** Start RECORDED DATA **
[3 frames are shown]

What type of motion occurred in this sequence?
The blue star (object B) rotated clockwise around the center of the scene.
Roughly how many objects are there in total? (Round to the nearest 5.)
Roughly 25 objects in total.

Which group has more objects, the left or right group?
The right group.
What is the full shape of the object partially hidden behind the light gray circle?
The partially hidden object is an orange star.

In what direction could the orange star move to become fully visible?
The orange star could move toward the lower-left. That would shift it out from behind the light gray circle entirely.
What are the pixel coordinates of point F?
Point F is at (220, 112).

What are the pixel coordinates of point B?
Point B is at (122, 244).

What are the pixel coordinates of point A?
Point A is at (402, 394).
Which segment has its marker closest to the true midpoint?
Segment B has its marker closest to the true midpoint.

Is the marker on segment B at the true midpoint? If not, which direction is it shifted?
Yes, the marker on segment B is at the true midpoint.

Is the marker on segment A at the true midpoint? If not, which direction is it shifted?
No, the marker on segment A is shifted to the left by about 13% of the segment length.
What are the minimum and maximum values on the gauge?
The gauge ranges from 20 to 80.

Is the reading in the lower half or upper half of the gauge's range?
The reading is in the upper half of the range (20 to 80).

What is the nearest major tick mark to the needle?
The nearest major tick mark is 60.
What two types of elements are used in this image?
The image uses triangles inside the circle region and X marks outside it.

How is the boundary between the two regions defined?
** End RECORDED DATA **
** Start RECORDED DATA **
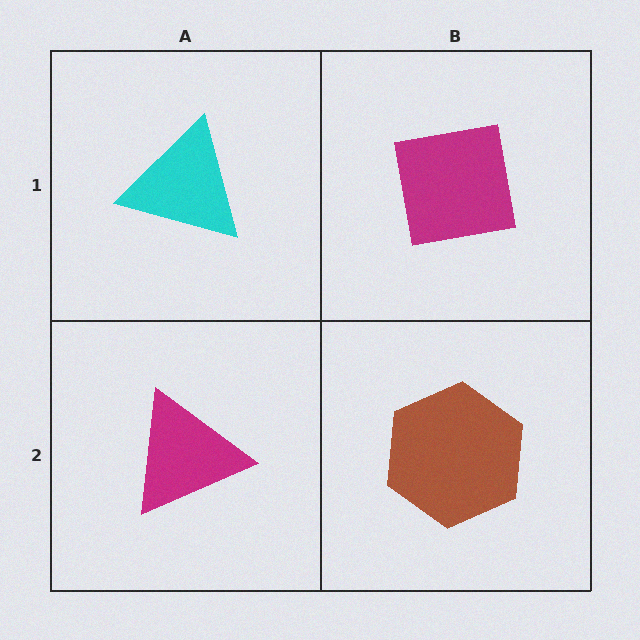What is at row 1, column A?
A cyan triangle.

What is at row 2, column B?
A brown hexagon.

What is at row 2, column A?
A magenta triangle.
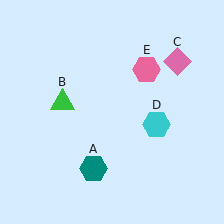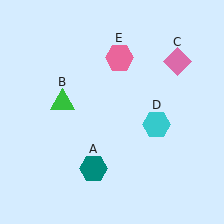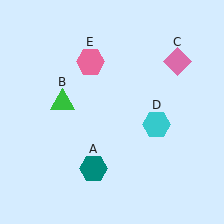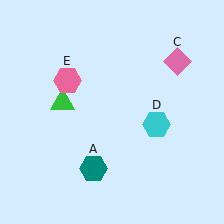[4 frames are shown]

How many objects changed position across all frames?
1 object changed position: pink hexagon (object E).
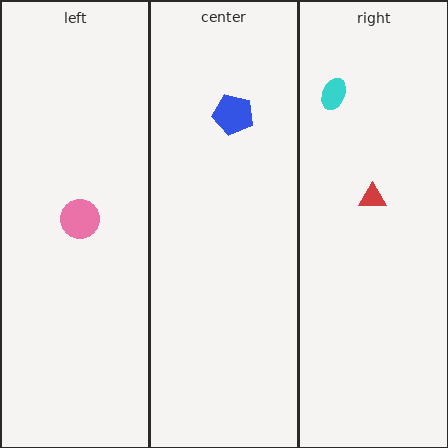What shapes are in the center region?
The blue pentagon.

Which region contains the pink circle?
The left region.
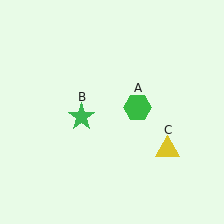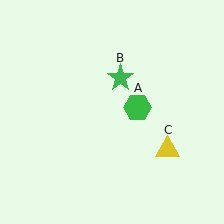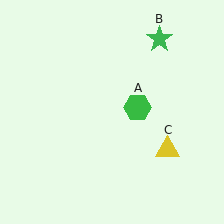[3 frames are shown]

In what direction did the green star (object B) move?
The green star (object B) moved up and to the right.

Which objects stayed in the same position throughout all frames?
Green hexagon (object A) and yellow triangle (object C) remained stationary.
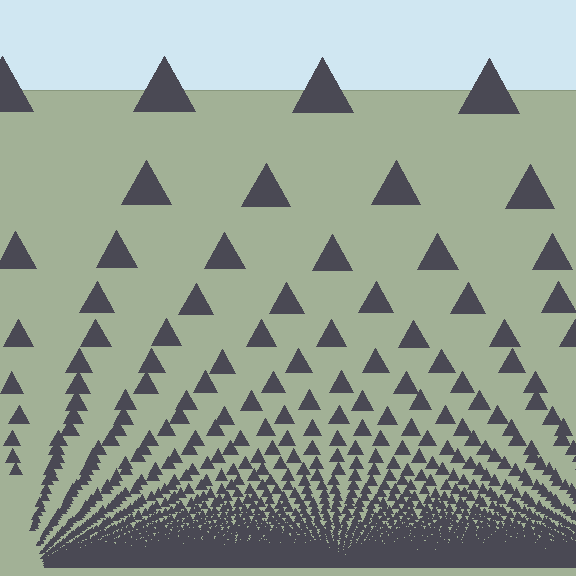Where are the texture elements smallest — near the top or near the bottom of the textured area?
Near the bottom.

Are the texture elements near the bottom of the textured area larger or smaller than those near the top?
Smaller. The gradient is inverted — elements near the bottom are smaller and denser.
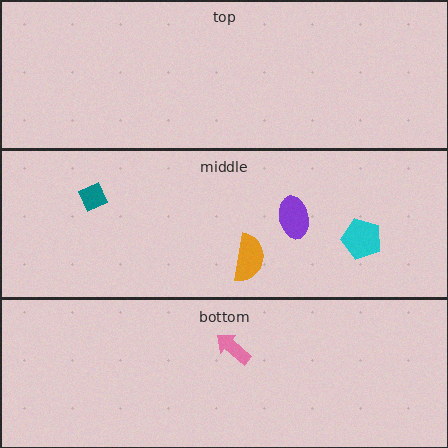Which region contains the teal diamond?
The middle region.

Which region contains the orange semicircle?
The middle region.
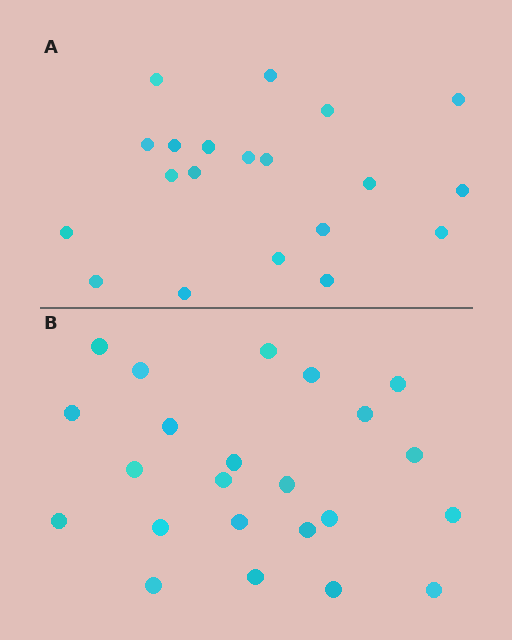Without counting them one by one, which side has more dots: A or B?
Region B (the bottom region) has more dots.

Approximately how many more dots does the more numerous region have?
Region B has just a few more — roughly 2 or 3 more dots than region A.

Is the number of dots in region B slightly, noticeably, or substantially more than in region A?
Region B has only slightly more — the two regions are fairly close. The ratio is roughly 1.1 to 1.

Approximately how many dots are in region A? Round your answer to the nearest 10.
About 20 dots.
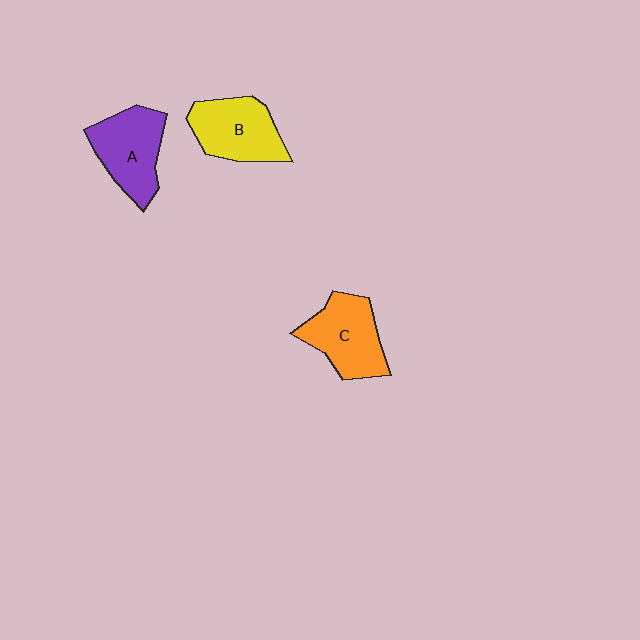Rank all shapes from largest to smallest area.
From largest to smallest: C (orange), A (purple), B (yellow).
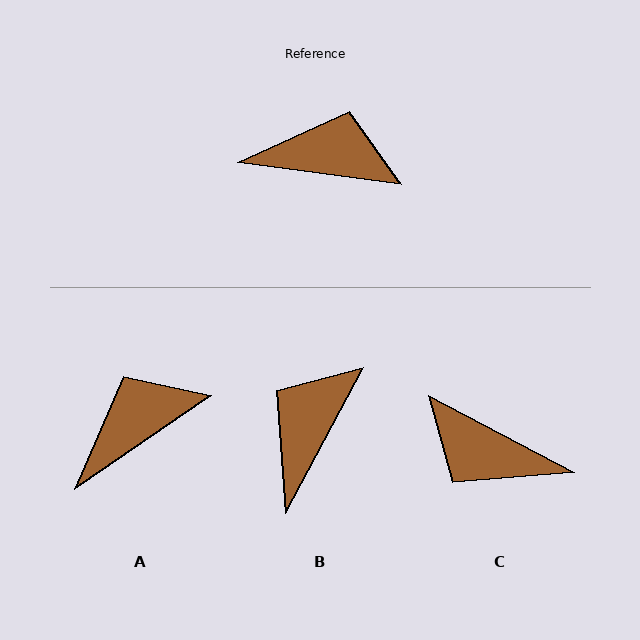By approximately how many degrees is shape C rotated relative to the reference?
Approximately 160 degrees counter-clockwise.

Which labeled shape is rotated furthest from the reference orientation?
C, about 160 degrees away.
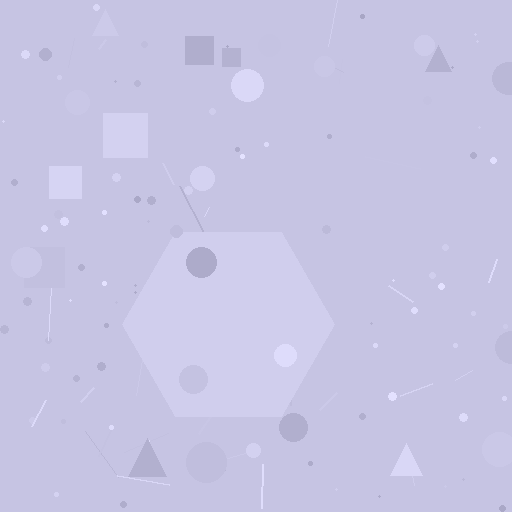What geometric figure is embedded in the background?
** End RECORDED DATA **
** Start RECORDED DATA **
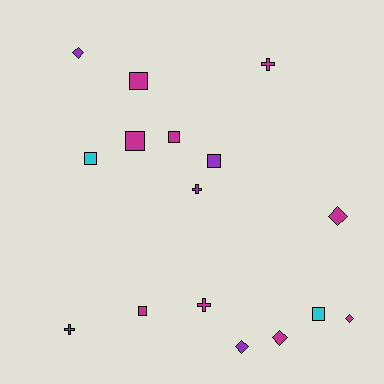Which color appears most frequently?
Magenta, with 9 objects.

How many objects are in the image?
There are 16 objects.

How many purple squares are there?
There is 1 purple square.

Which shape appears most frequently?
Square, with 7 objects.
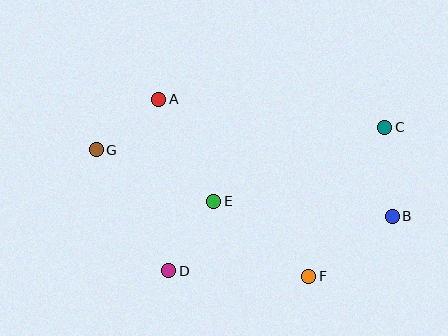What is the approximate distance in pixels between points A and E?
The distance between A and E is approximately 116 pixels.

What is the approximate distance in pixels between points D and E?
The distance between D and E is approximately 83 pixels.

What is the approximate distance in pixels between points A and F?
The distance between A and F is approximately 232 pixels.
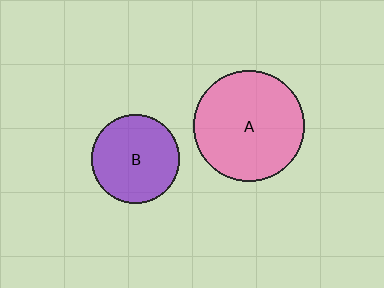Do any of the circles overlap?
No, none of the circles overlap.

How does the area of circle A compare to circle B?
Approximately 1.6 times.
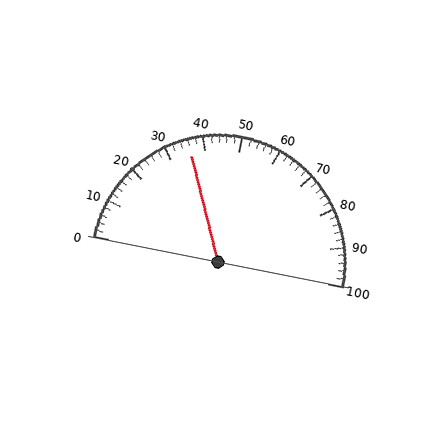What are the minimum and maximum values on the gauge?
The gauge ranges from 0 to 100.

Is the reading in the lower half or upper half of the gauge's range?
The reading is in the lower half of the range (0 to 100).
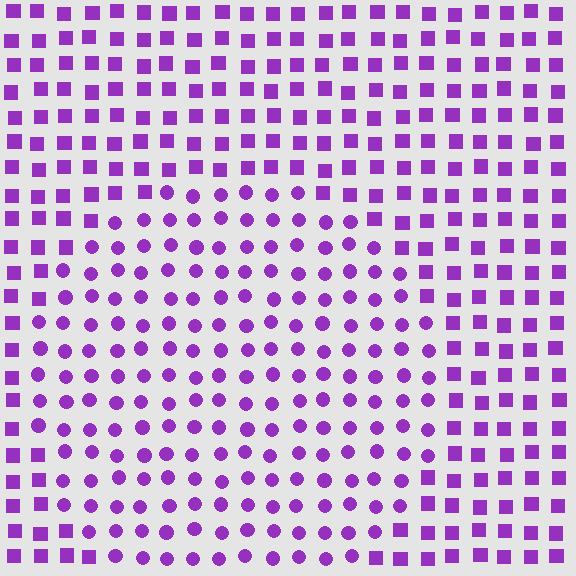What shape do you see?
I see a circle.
** End RECORDED DATA **
- YOUR TASK -
Only the lines from the one with "Where are the" through the one with "What geometric figure" belong in your copy; retype them exactly and drop any pictures.

- EXERCISE RESULT -
Where are the texture elements smallest — near the top or near the bottom of the textured area?
Near the bottom.

Are the texture elements near the bottom of the textured area larger or smaller than those near the top?
Smaller. The gradient is inverted — elements near the bottom are smaller and denser.
Which region contains the teal diamond?
The middle region.

Which region contains the orange semicircle?
The middle region.
Without counting them one by one, which side has more dots: A or B?
Region B (the bottom region) has more dots.

Approximately how many more dots does the more numerous region have?
Region B has just a few more — roughly 2 or 3 more dots than region A.

Is the number of dots in region B slightly, noticeably, or substantially more than in region A?
Region B has only slightly more — the two regions are fairly close. The ratio is roughly 1.1 to 1.

Approximately how many dots are in region A? Round your answer to the nearest 10.
About 20 dots.
Rank all shapes from largest to smallest area.
From largest to smallest: C (orange), A (purple), B (yellow).
By approximately how many degrees is shape C rotated relative to the reference?
Approximately 160 degrees counter-clockwise.

Which labeled shape is rotated furthest from the reference orientation?
C, about 160 degrees away.
What geometric figure is embedded in the background?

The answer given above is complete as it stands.